| Stored items from a collection |
## BEGIN

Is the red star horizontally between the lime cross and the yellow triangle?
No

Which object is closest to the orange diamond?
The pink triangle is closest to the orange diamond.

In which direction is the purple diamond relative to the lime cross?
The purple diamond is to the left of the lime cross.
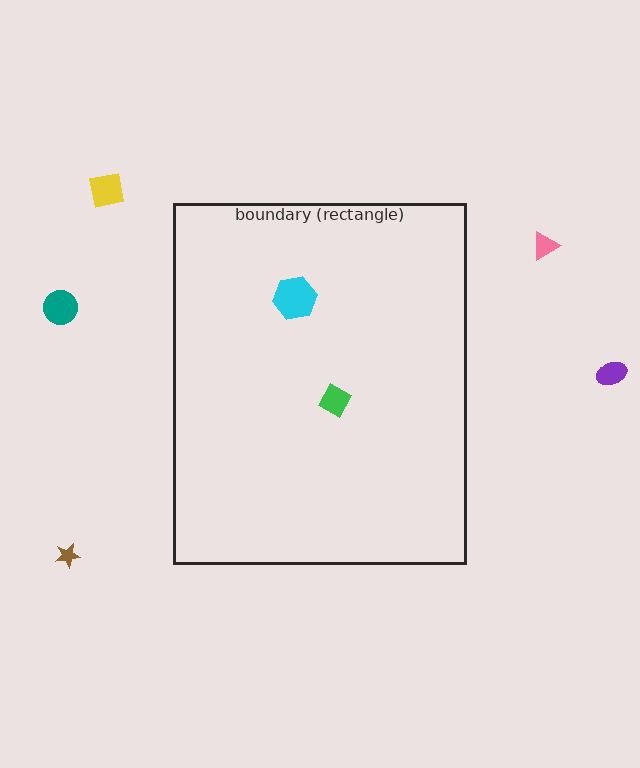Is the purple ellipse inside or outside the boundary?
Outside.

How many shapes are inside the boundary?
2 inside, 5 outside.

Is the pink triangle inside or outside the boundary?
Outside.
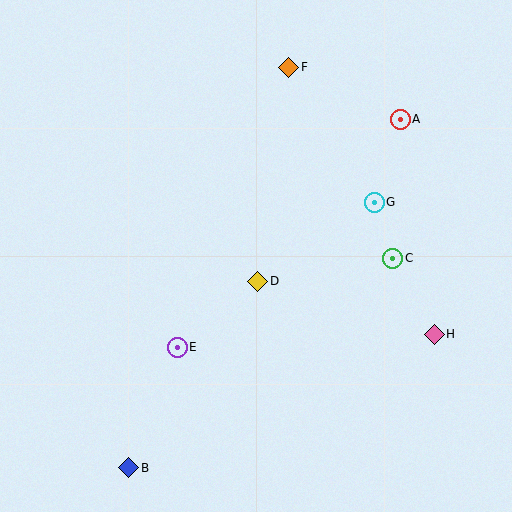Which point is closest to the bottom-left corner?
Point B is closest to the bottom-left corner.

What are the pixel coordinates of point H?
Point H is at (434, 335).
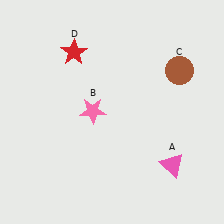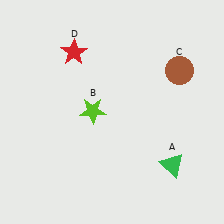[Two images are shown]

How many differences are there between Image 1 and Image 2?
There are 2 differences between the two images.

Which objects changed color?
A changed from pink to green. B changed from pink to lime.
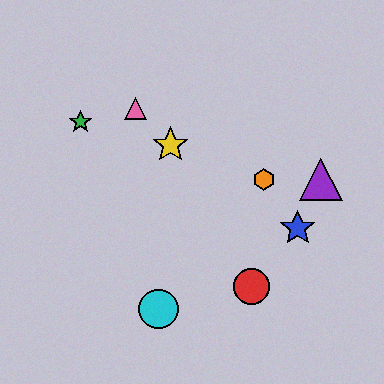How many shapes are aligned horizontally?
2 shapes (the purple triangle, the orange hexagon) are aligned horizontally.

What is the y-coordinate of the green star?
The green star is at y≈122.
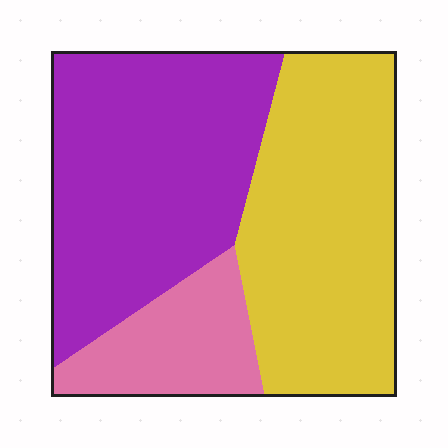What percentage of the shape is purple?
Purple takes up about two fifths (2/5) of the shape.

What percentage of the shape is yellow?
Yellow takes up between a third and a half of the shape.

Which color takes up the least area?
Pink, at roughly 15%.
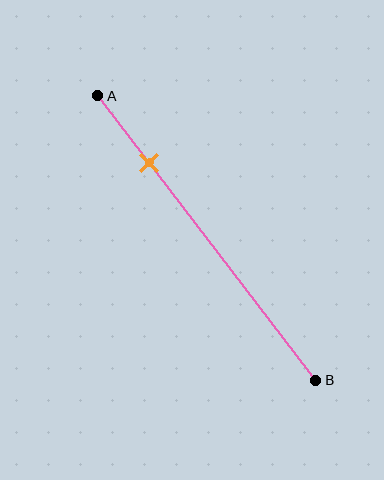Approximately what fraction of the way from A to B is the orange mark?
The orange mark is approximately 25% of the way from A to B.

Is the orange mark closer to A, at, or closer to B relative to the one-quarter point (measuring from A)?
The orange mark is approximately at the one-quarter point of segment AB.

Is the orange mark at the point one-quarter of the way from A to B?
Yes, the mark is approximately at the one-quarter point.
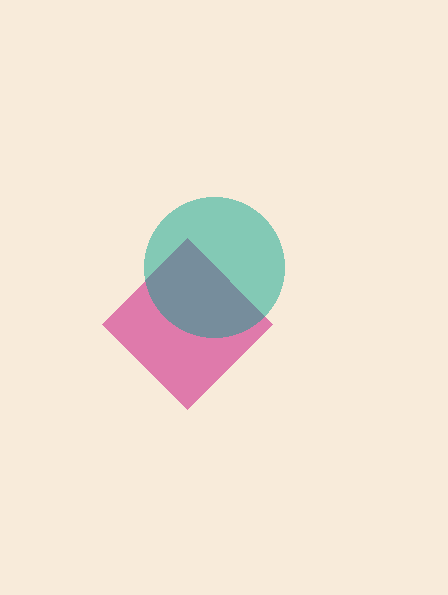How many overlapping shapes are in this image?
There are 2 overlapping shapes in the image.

## END

| Required task |
Your task is to quote exactly the lines from the one with "Which objects changed color?" through the end of the material, both included, without reproducing any pictures.

| Task response |
Which objects changed color?
A changed from pink to green. B changed from pink to lime.
How many shapes are aligned horizontally?
2 shapes (the purple triangle, the orange hexagon) are aligned horizontally.

What is the y-coordinate of the green star?
The green star is at y≈122.
What percentage of the shape is purple?
Purple takes up about two fifths (2/5) of the shape.

What percentage of the shape is yellow?
Yellow takes up between a third and a half of the shape.

Which color takes up the least area?
Pink, at roughly 15%.
Approximately what fraction of the way from A to B is the orange mark?
The orange mark is approximately 25% of the way from A to B.

Is the orange mark closer to A, at, or closer to B relative to the one-quarter point (measuring from A)?
The orange mark is approximately at the one-quarter point of segment AB.

Is the orange mark at the point one-quarter of the way from A to B?
Yes, the mark is approximately at the one-quarter point.
How many overlapping shapes are in this image?
There are 2 overlapping shapes in the image.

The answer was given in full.